Collected data:

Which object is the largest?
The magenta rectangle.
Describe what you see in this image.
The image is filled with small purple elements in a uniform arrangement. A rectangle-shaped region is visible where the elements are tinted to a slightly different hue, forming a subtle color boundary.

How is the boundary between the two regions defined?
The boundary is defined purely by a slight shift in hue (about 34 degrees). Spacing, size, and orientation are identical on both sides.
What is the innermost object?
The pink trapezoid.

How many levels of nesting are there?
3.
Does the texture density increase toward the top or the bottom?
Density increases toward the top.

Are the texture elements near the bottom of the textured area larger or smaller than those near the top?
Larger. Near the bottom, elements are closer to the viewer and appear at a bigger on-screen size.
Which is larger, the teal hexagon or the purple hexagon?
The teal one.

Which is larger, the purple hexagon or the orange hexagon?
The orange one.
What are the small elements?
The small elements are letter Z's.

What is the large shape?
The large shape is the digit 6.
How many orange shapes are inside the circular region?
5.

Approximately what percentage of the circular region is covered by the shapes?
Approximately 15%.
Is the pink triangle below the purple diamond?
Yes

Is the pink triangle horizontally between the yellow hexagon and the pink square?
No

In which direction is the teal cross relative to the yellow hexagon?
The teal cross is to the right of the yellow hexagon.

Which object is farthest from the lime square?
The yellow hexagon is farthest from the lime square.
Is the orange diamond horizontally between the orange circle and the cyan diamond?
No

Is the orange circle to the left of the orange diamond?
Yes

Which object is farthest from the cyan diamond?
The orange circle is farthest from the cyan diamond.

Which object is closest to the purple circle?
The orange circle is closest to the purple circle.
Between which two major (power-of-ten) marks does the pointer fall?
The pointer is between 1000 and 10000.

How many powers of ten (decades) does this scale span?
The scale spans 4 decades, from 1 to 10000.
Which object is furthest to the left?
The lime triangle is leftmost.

...

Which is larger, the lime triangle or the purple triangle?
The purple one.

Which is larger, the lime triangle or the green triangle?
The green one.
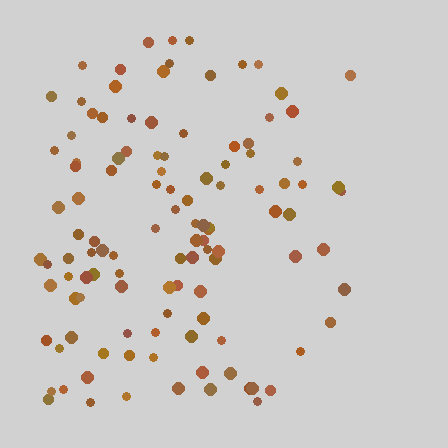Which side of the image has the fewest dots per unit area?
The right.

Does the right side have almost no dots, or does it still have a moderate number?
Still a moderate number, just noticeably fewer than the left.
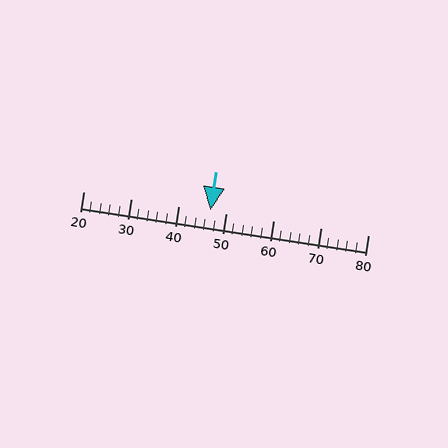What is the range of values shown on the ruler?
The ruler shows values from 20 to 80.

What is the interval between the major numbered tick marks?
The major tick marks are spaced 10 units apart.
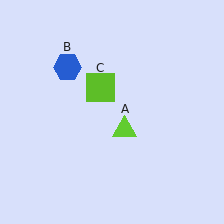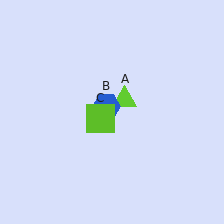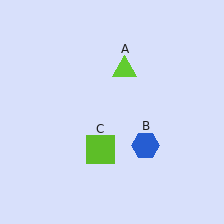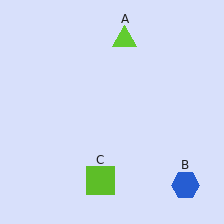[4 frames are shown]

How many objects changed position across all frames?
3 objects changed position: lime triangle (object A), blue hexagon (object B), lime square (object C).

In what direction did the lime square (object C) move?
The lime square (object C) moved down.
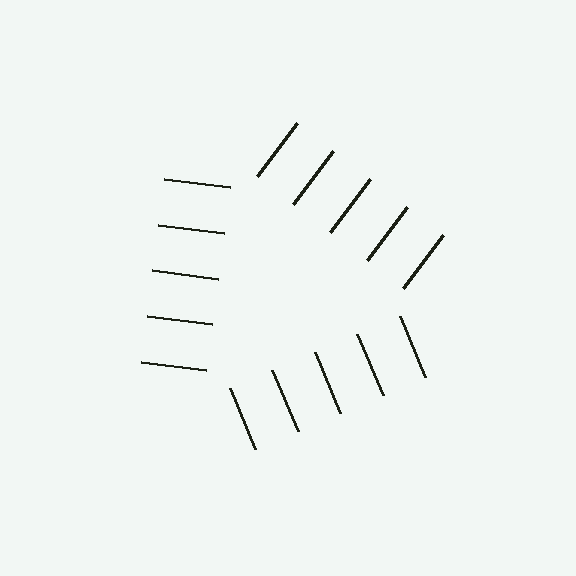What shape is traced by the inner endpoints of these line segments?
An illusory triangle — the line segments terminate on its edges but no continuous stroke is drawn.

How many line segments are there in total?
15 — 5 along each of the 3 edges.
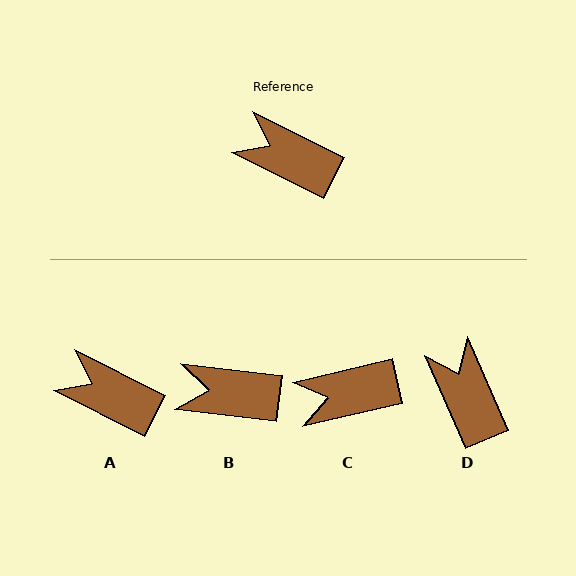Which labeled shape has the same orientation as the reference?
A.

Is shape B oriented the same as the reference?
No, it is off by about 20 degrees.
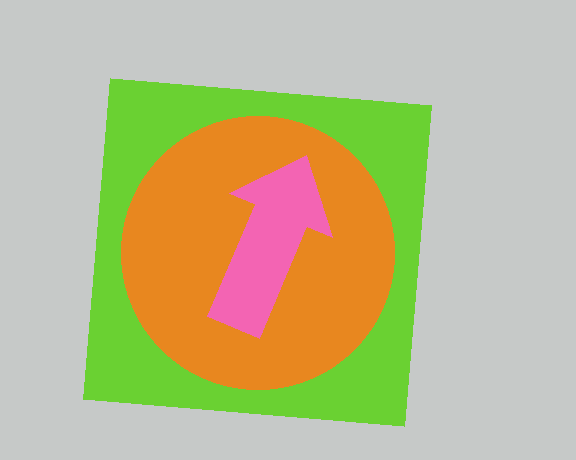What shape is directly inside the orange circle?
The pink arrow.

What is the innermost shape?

Short exercise:
Any pictures should be left out. Reproduce every line from the one holding "What shape is directly" down to the one holding "What is the innermost shape?", both of those lines included.

Task output:
What shape is directly inside the orange circle?
The pink arrow.

What is the innermost shape?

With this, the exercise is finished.